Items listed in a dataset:

★ ★ ★ ★ ★ ★ ★

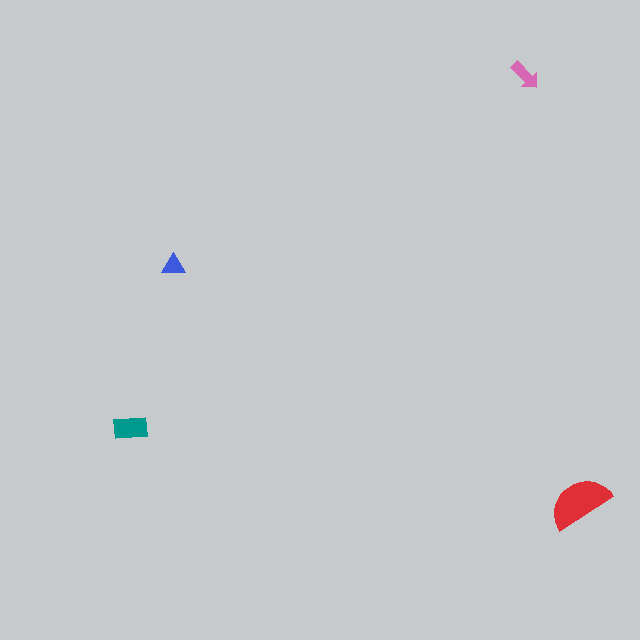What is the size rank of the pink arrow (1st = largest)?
3rd.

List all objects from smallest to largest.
The blue triangle, the pink arrow, the teal rectangle, the red semicircle.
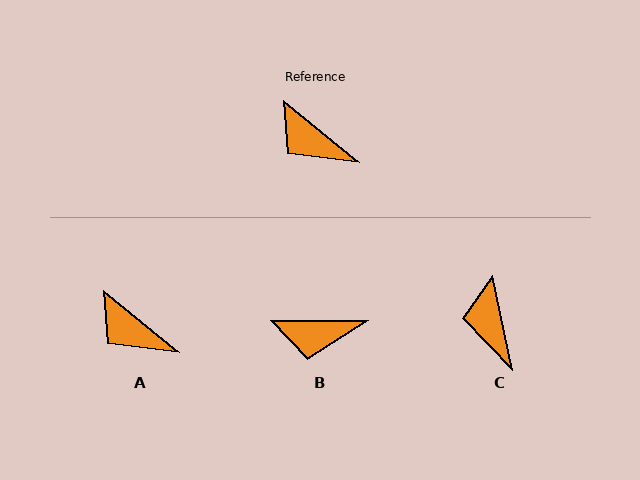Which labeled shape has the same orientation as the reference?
A.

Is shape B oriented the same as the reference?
No, it is off by about 40 degrees.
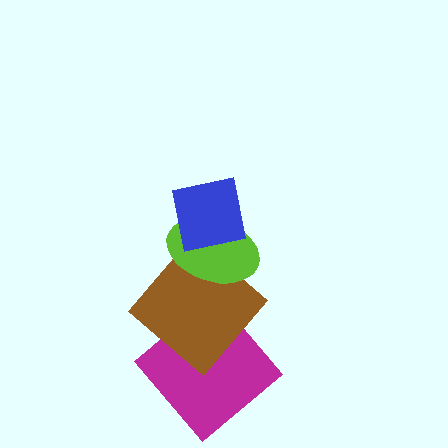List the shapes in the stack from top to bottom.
From top to bottom: the blue square, the lime ellipse, the brown diamond, the magenta diamond.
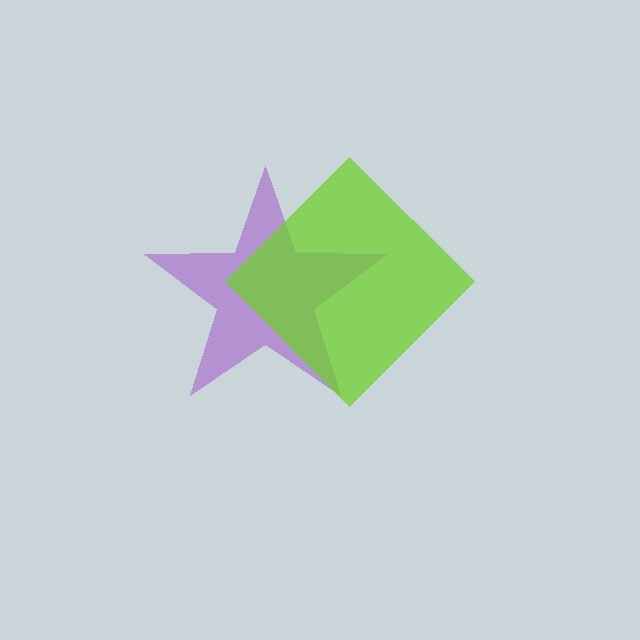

★ ★ ★ ★ ★ ★ ★

● What you should do: The records above must be echoed exactly, minus their pictures.

● Output:
What is the size rank of the pink arrow (1st = largest)?
3rd.

List all objects from smallest to largest.
The blue triangle, the pink arrow, the teal rectangle, the red semicircle.
Which labeled shape has the same orientation as the reference?
A.

Is shape B oriented the same as the reference?
No, it is off by about 40 degrees.
List the shapes in the stack from top to bottom.
From top to bottom: the blue square, the lime ellipse, the brown diamond, the magenta diamond.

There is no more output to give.